▸ **Supplied material**:
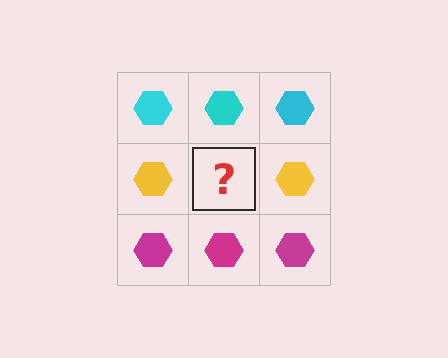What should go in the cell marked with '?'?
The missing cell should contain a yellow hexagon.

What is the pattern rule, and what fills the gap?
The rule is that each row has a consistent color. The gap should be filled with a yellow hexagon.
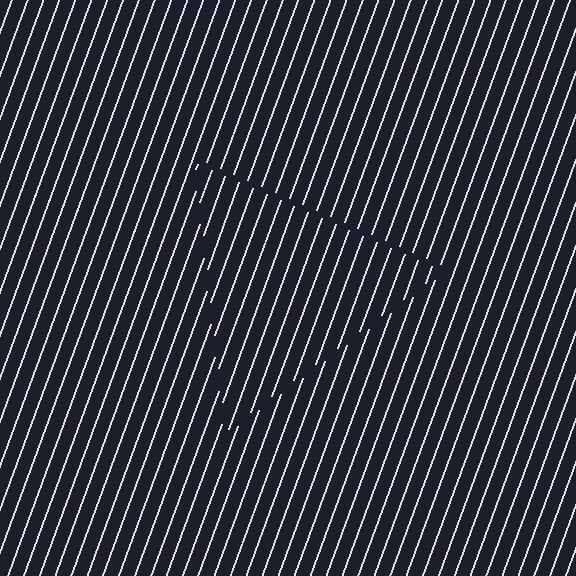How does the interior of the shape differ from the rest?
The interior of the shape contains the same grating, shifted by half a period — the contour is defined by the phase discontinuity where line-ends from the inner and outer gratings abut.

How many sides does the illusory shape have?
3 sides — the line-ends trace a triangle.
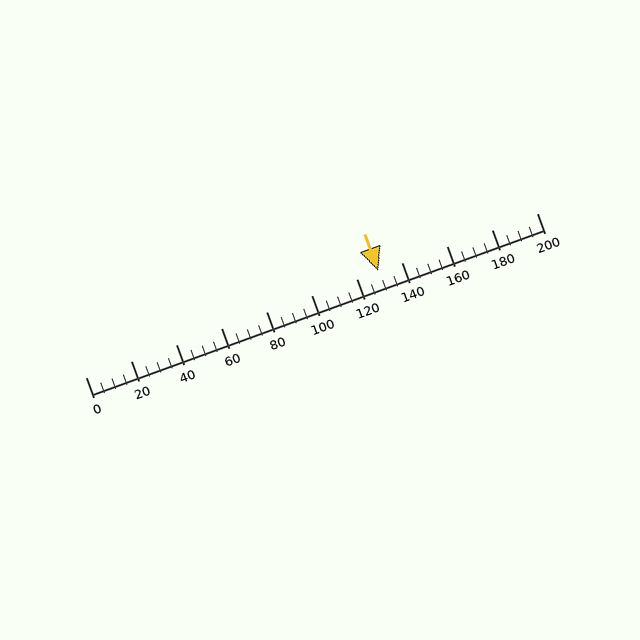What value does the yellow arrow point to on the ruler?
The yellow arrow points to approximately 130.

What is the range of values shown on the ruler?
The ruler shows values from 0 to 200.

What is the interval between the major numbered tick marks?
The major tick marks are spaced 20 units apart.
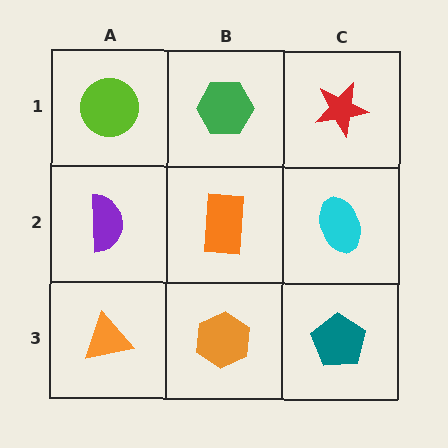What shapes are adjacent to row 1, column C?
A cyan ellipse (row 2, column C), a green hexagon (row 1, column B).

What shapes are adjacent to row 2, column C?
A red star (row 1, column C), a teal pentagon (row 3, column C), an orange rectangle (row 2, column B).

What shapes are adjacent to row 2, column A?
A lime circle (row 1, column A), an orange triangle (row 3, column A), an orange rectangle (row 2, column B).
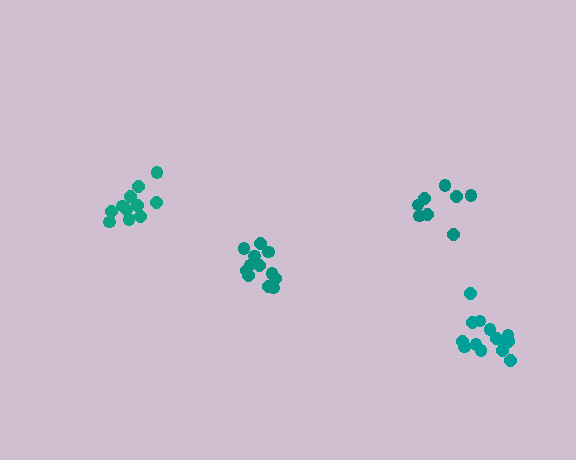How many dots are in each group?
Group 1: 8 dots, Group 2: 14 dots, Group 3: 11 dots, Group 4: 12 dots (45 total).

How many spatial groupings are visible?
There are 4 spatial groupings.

▸ **What needs to be done**: Write the entries above out in full, exactly, with no images.

▸ **Final answer**:
What should go in the cell marked with '?'?
The missing cell should contain a yellow hexagon.

What is the pattern rule, and what fills the gap?
The rule is that each row has a consistent color. The gap should be filled with a yellow hexagon.
How does the interior of the shape differ from the rest?
The interior of the shape contains the same grating, shifted by half a period — the contour is defined by the phase discontinuity where line-ends from the inner and outer gratings abut.

How many sides does the illusory shape have?
3 sides — the line-ends trace a triangle.
What value does the yellow arrow point to on the ruler?
The yellow arrow points to approximately 130.

What is the range of values shown on the ruler?
The ruler shows values from 0 to 200.

What is the interval between the major numbered tick marks?
The major tick marks are spaced 20 units apart.
What shapes are adjacent to row 1, column C?
A cyan ellipse (row 2, column C), a green hexagon (row 1, column B).

What shapes are adjacent to row 2, column C?
A red star (row 1, column C), a teal pentagon (row 3, column C), an orange rectangle (row 2, column B).

What shapes are adjacent to row 2, column A?
A lime circle (row 1, column A), an orange triangle (row 3, column A), an orange rectangle (row 2, column B).
How many dots are in each group?
Group 1: 8 dots, Group 2: 14 dots, Group 3: 11 dots, Group 4: 12 dots (45 total).

How many spatial groupings are visible?
There are 4 spatial groupings.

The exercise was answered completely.